What is being asked –
Transcribe every entry word for word. Skip the pictures.

Rendered shape question records –
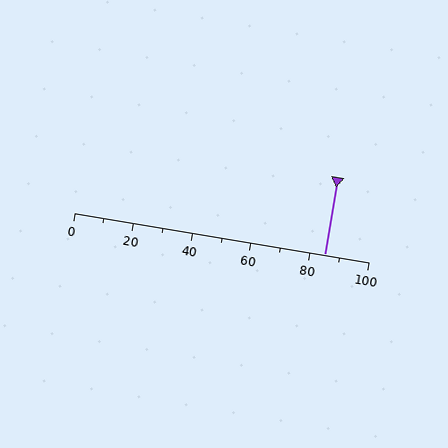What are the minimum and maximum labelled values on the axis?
The axis runs from 0 to 100.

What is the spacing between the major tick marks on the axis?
The major ticks are spaced 20 apart.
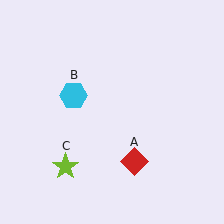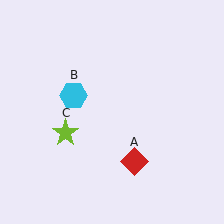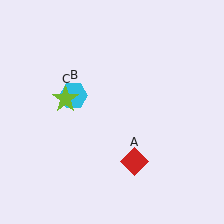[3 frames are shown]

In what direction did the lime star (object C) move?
The lime star (object C) moved up.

The reply –
What are the minimum and maximum labelled values on the axis?
The axis runs from 0 to 100.

What is the spacing between the major tick marks on the axis?
The major ticks are spaced 20 apart.
[3 frames are shown]

In what direction did the lime star (object C) move?
The lime star (object C) moved up.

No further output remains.